> EXERCISE AIM
Write out only the tail of the records, beginning at the line containing "Is the purple hexagon" and including the last line, exactly as written.

> INPUT RECORDS

┏━━

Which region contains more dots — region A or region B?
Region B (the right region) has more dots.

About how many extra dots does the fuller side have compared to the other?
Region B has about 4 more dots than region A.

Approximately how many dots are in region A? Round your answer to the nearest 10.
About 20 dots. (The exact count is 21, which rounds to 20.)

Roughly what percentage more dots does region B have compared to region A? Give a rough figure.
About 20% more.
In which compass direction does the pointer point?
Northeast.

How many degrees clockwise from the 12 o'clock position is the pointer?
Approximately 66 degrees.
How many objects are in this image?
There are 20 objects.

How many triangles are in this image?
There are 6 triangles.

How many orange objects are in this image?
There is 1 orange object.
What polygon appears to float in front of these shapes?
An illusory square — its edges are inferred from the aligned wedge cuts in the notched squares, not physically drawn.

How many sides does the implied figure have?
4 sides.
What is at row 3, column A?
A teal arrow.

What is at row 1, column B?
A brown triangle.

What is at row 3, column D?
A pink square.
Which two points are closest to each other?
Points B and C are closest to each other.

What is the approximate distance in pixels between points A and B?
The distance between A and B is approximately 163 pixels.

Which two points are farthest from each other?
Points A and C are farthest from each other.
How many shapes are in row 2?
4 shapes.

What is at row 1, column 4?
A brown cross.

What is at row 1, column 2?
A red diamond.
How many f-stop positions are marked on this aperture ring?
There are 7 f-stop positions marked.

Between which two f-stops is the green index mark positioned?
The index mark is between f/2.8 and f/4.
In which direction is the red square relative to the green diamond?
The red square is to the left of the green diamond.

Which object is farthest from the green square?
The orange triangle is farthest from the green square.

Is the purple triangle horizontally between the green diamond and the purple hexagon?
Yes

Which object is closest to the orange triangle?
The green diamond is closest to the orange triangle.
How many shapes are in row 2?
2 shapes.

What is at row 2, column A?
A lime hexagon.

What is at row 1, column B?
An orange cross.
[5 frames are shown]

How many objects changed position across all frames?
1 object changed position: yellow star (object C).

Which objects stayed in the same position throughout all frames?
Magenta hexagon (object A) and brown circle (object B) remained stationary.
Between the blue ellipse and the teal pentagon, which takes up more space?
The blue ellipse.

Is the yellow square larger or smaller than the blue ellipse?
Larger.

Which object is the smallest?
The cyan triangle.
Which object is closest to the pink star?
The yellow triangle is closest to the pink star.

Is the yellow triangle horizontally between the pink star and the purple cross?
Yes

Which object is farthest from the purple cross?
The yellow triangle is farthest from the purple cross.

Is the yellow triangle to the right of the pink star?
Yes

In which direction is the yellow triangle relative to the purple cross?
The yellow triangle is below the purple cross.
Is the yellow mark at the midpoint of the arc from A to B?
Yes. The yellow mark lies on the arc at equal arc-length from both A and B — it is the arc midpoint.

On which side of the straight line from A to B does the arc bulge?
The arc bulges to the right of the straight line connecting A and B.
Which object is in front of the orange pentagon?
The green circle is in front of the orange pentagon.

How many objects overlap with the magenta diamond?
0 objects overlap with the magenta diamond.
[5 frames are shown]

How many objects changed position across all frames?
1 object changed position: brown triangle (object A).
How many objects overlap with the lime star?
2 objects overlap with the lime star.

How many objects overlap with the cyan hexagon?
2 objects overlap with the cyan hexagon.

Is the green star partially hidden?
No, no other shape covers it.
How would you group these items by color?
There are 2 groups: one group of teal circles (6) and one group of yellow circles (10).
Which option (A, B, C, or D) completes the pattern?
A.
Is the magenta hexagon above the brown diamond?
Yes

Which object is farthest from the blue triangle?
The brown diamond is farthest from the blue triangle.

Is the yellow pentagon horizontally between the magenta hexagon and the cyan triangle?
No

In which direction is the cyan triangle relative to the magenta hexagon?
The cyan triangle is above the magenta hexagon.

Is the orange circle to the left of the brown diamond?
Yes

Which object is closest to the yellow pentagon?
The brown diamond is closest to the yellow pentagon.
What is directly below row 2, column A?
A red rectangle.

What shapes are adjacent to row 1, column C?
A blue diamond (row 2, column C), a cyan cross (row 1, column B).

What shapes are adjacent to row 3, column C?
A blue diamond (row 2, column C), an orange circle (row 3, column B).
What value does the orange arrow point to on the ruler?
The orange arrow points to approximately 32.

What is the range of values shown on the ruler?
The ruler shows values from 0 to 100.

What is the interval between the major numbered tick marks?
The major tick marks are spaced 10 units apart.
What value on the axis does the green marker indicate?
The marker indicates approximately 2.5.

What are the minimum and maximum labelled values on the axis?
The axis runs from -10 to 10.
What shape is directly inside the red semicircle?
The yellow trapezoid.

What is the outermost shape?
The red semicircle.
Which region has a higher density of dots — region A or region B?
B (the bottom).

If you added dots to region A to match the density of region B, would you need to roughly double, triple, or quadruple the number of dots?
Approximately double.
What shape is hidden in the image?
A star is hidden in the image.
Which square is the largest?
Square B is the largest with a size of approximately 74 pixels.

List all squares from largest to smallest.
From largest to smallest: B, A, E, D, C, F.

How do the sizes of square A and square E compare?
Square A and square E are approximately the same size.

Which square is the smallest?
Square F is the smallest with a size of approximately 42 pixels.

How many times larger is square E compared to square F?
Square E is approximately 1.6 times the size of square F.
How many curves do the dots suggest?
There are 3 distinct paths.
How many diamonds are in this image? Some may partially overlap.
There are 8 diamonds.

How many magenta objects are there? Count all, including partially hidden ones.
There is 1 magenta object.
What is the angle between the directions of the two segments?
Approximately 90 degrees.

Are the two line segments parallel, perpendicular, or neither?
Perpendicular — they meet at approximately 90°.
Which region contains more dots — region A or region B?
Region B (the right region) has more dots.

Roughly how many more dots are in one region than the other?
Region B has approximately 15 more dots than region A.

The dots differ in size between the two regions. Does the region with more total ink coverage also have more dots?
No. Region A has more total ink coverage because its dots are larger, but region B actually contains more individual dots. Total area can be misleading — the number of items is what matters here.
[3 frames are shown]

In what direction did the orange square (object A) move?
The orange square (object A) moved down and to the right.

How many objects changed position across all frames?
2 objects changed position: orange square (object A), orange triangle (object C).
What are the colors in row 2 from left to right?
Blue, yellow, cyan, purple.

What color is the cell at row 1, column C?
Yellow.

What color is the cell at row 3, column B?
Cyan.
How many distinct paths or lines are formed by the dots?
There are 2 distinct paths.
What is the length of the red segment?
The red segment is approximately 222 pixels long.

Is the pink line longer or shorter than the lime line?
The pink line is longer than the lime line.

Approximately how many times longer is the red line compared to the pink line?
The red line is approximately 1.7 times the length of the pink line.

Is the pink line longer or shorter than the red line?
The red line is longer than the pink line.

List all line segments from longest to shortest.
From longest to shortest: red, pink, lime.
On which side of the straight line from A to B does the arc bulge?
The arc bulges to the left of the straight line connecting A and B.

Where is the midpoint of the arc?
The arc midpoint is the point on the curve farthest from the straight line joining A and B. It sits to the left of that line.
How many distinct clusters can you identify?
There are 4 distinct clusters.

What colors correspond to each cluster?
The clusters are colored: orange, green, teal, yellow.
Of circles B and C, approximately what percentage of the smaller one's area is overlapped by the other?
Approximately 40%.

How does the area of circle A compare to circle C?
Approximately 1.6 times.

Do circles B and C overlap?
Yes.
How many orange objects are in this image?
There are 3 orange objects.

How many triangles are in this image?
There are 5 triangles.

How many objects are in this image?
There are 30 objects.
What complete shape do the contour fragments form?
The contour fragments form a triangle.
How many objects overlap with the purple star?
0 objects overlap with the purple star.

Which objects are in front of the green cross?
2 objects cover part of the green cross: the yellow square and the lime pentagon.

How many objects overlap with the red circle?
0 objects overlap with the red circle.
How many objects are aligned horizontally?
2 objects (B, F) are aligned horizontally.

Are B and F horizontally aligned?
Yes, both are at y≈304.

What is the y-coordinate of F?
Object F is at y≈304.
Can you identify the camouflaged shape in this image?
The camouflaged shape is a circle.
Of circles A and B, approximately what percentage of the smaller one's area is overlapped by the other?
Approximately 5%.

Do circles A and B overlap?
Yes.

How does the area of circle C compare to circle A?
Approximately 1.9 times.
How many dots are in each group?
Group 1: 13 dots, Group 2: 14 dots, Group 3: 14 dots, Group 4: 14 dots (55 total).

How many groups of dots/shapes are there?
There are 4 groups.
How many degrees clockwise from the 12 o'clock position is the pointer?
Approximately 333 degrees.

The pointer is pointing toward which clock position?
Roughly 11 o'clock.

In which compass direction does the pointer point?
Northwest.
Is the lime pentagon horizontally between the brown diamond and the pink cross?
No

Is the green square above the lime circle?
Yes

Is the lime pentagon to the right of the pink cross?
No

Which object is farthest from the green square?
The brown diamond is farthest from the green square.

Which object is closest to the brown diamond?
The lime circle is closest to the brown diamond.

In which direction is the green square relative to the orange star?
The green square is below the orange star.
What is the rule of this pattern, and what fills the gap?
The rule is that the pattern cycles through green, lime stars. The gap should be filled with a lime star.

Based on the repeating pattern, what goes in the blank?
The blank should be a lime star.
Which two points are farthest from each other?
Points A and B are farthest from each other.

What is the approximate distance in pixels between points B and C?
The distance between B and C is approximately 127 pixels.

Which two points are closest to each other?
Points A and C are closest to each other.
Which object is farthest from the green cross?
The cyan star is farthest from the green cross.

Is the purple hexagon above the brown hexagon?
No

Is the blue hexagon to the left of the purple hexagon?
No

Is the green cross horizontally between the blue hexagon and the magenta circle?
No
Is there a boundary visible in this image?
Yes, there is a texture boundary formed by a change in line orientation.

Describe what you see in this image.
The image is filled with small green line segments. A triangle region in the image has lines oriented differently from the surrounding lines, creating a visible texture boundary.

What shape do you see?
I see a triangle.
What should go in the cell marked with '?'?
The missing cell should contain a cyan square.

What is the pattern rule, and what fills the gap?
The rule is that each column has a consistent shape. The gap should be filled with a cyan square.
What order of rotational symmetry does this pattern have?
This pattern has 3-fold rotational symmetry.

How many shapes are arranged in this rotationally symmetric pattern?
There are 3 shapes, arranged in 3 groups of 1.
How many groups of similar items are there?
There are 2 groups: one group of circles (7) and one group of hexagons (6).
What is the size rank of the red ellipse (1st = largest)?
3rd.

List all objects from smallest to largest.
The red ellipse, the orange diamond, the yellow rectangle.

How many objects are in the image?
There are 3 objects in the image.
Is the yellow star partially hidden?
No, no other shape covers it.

┗━━

> SOLUTION
Is the purple hexagon above the brown hexagon?
No

Is the blue hexagon to the left of the purple hexagon?
No

Is the green cross horizontally between the blue hexagon and the magenta circle?
No
Is there a boundary visible in this image?
Yes, there is a texture boundary formed by a change in line orientation.

Describe what you see in this image.
The image is filled with small green line segments. A triangle region in the image has lines oriented differently from the surrounding lines, creating a visible texture boundary.

What shape do you see?
I see a triangle.
What should go in the cell marked with '?'?
The missing cell should contain a cyan square.

What is the pattern rule, and what fills the gap?
The rule is that each column has a consistent shape. The gap should be filled with a cyan square.
What order of rotational symmetry does this pattern have?
This pattern has 3-fold rotational symmetry.

How many shapes are arranged in this rotationally symmetric pattern?
There are 3 shapes, arranged in 3 groups of 1.
How many groups of similar items are there?
There are 2 groups: one group of circles (7) and one group of hexagons (6).
What is the size rank of the red ellipse (1st = largest)?
3rd.

List all objects from smallest to largest.
The red ellipse, the orange diamond, the yellow rectangle.

How many objects are in the image?
There are 3 objects in the image.
Is the yellow star partially hidden?
No, no other shape covers it.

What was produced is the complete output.